Dataset excerpt:
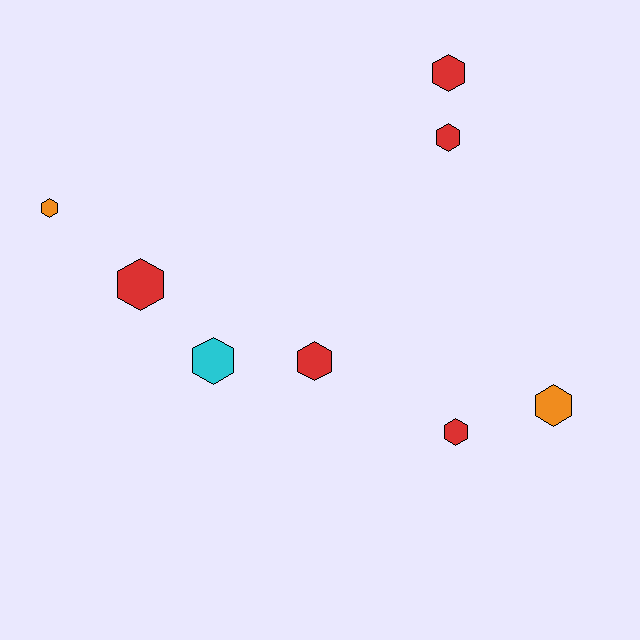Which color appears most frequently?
Red, with 5 objects.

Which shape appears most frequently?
Hexagon, with 8 objects.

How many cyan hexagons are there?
There is 1 cyan hexagon.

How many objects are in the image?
There are 8 objects.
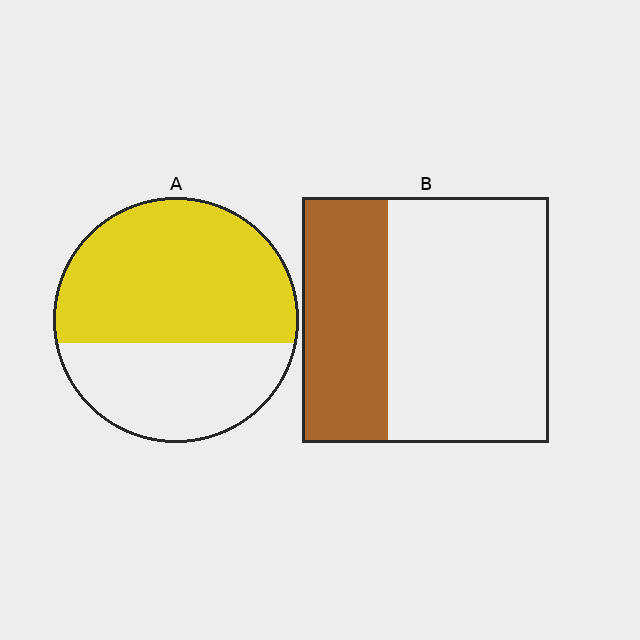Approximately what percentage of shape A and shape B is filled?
A is approximately 60% and B is approximately 35%.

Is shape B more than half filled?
No.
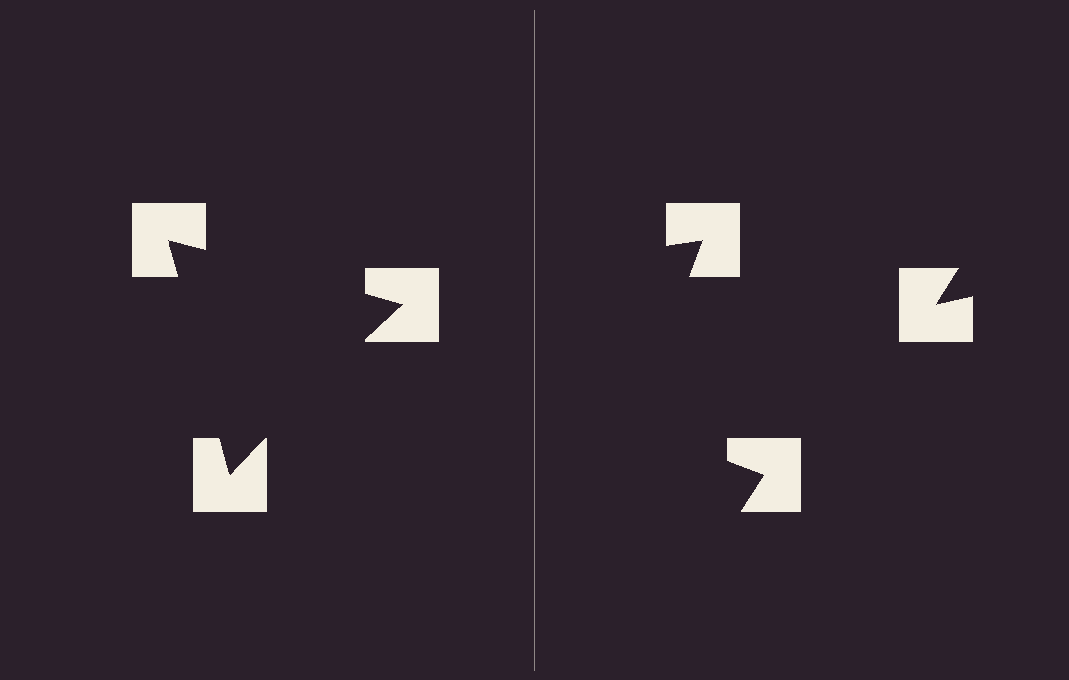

WHAT THE TASK REQUIRES =>
Make an exact reproduction of the listing above, without any pictures.

TASK SOLUTION =>
Which color appears most frequently?
Red, with 5 objects.

Which shape appears most frequently?
Hexagon, with 8 objects.

How many cyan hexagons are there?
There is 1 cyan hexagon.

How many objects are in the image?
There are 8 objects.
Approximately what percentage of shape A and shape B is filled?
A is approximately 60% and B is approximately 35%.

Is shape B more than half filled?
No.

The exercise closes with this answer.